Please write the listing below out again exactly, leaving every picture behind.

* begin Supplied material *

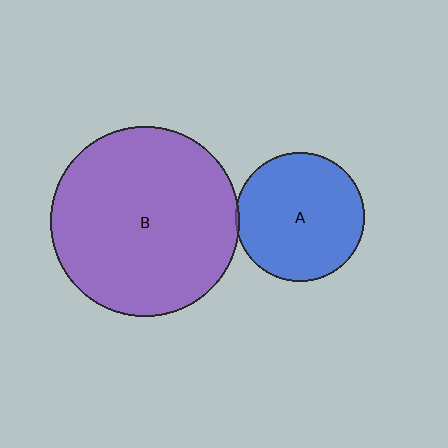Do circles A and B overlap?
Yes.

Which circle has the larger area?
Circle B (purple).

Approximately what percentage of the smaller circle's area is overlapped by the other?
Approximately 5%.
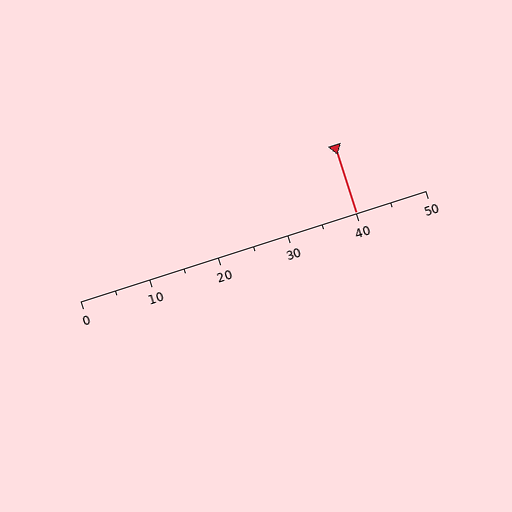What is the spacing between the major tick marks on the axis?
The major ticks are spaced 10 apart.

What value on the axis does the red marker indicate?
The marker indicates approximately 40.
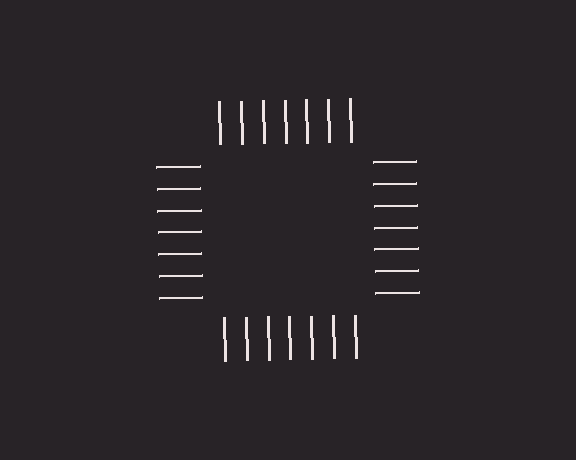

* end Supplied material *

● **Response**:
Do circles A and B overlap?
Yes.

Which circle has the larger area?
Circle B (purple).

Approximately what percentage of the smaller circle's area is overlapped by the other?
Approximately 5%.
What is the spacing between the major tick marks on the axis?
The major ticks are spaced 10 apart.

What value on the axis does the red marker indicate?
The marker indicates approximately 40.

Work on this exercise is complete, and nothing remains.